Short problem:
Return the entries verbatim and drop every picture.

BEGIN Dataset content

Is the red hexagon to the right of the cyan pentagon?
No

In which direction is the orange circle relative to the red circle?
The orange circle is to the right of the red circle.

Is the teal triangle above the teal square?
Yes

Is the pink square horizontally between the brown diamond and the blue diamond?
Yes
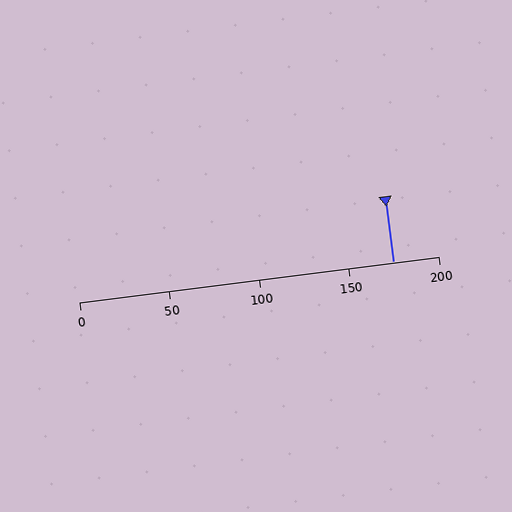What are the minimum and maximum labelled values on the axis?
The axis runs from 0 to 200.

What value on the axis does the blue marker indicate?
The marker indicates approximately 175.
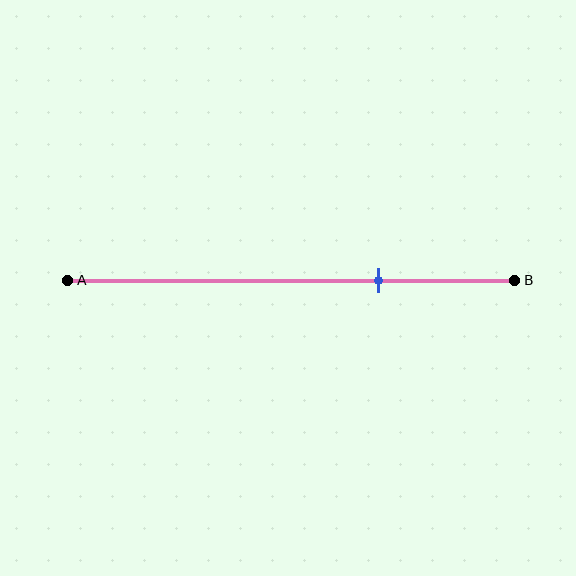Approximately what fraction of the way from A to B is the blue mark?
The blue mark is approximately 70% of the way from A to B.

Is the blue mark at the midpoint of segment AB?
No, the mark is at about 70% from A, not at the 50% midpoint.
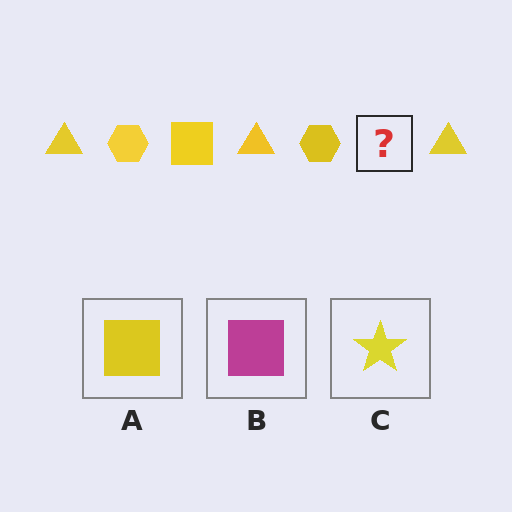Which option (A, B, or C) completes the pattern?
A.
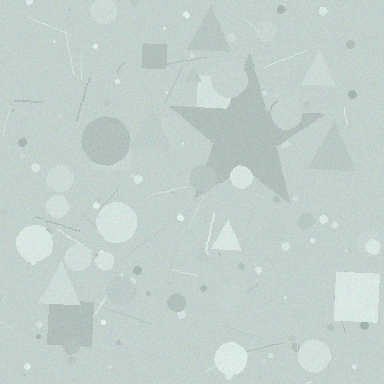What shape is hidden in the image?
A star is hidden in the image.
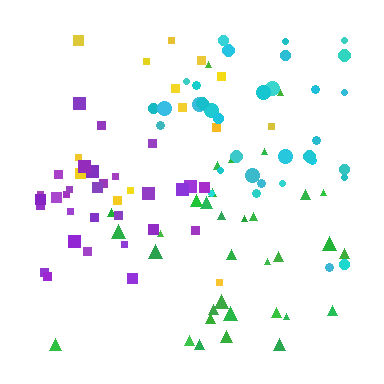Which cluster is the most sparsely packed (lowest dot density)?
Yellow.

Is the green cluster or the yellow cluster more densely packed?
Green.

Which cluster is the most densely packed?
Purple.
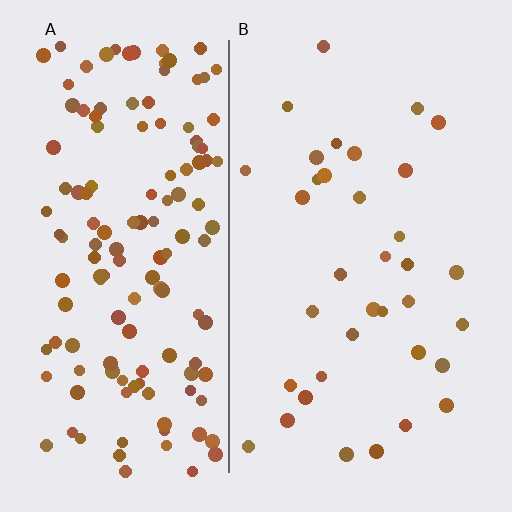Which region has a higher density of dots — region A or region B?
A (the left).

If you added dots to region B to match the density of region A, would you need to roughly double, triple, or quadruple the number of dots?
Approximately quadruple.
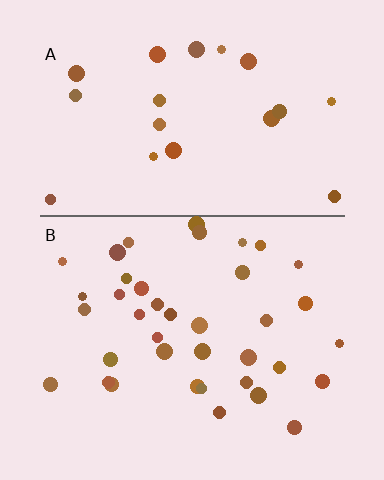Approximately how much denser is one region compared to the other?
Approximately 1.9× — region B over region A.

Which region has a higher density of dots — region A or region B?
B (the bottom).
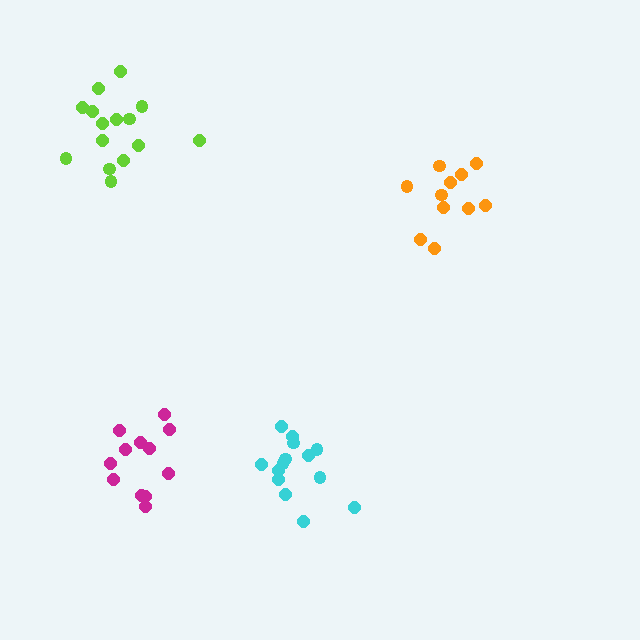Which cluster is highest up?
The lime cluster is topmost.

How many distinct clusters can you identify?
There are 4 distinct clusters.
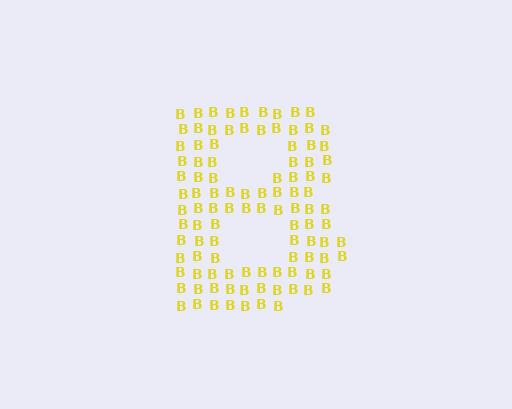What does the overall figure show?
The overall figure shows the letter B.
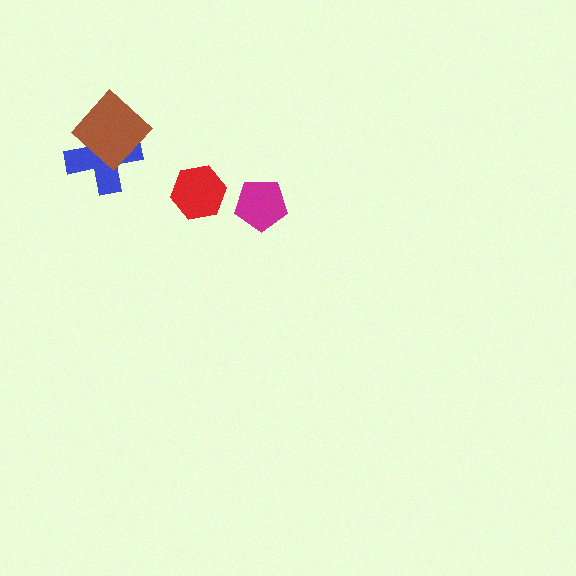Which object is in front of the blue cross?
The brown diamond is in front of the blue cross.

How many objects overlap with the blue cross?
1 object overlaps with the blue cross.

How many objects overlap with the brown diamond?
1 object overlaps with the brown diamond.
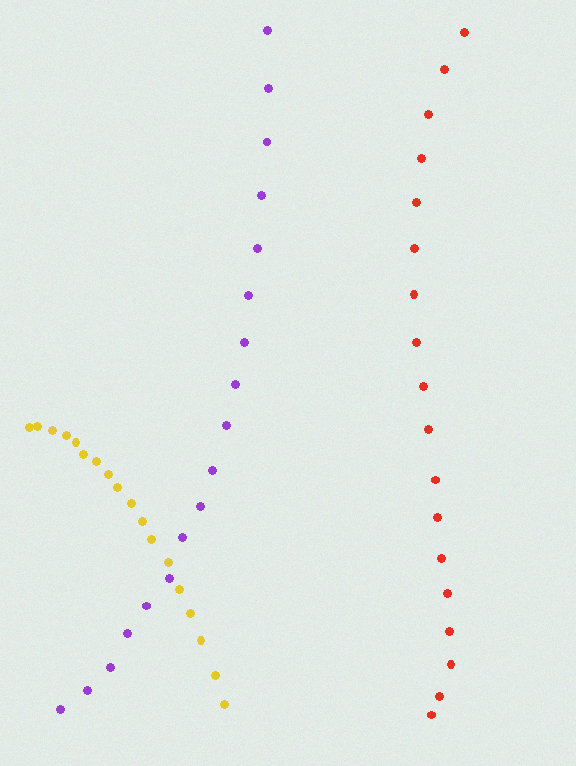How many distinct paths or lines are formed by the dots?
There are 3 distinct paths.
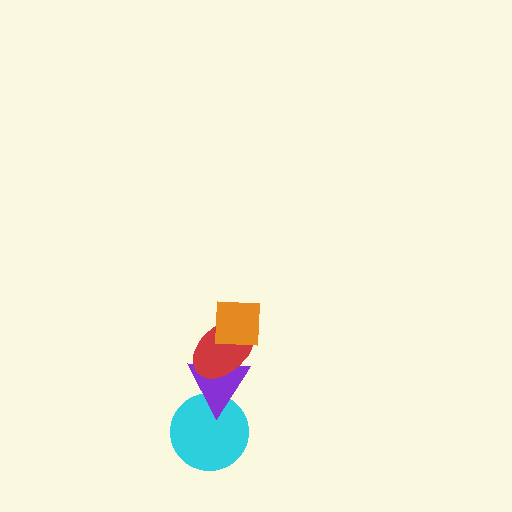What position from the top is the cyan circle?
The cyan circle is 4th from the top.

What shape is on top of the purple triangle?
The red ellipse is on top of the purple triangle.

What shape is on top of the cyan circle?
The purple triangle is on top of the cyan circle.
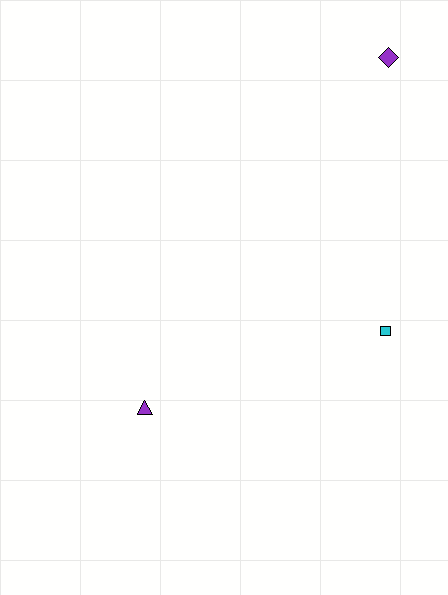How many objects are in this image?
There are 3 objects.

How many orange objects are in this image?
There are no orange objects.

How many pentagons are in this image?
There are no pentagons.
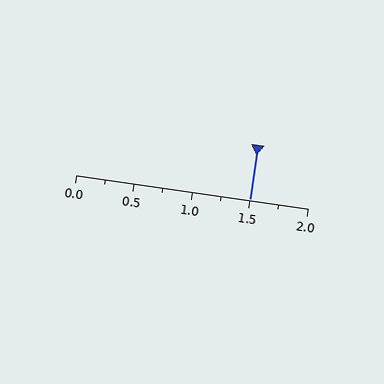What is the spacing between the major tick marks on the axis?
The major ticks are spaced 0.5 apart.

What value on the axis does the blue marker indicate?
The marker indicates approximately 1.5.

END Dataset content

Answer to the exercise:
Is the red hexagon to the right of the cyan pentagon?
No

In which direction is the orange circle relative to the red circle?
The orange circle is to the right of the red circle.

Is the teal triangle above the teal square?
Yes

Is the pink square horizontally between the brown diamond and the blue diamond?
Yes
What are the minimum and maximum labelled values on the axis?
The axis runs from 0 to 200.

What value on the axis does the blue marker indicate?
The marker indicates approximately 175.
Approximately what fraction of the way from A to B is the blue mark?
The blue mark is approximately 70% of the way from A to B.

Is the blue mark at the midpoint of segment AB?
No, the mark is at about 70% from A, not at the 50% midpoint.
Which option (A, B, or C) completes the pattern?
A.
What shape is hidden in the image?
A star is hidden in the image.
Which cluster is the most sparsely packed (lowest dot density)?
Yellow.

Is the green cluster or the yellow cluster more densely packed?
Green.

Which cluster is the most densely packed?
Purple.
Which region has a higher density of dots — region A or region B?
A (the left).

If you added dots to region B to match the density of region A, would you need to roughly double, triple, or quadruple the number of dots?
Approximately quadruple.
Approximately how much denser is one region compared to the other?
Approximately 1.9× — region B over region A.

Which region has a higher density of dots — region A or region B?
B (the bottom).
Which cluster is highest up?
The lime cluster is topmost.

How many distinct clusters can you identify?
There are 4 distinct clusters.
What does the overall figure show?
The overall figure shows the letter B.
Which object is in front of the blue cross?
The brown diamond is in front of the blue cross.

How many objects overlap with the blue cross?
1 object overlaps with the blue cross.

How many objects overlap with the brown diamond?
1 object overlaps with the brown diamond.
How many distinct paths or lines are formed by the dots?
There are 3 distinct paths.
What position from the top is the cyan circle?
The cyan circle is 4th from the top.

What shape is on top of the purple triangle?
The red ellipse is on top of the purple triangle.

What shape is on top of the cyan circle?
The purple triangle is on top of the cyan circle.
How many objects are in this image?
There are 3 objects.

How many orange objects are in this image?
There are no orange objects.

How many pentagons are in this image?
There are no pentagons.
What is the spacing between the major tick marks on the axis?
The major ticks are spaced 0.5 apart.

What value on the axis does the blue marker indicate?
The marker indicates approximately 1.5.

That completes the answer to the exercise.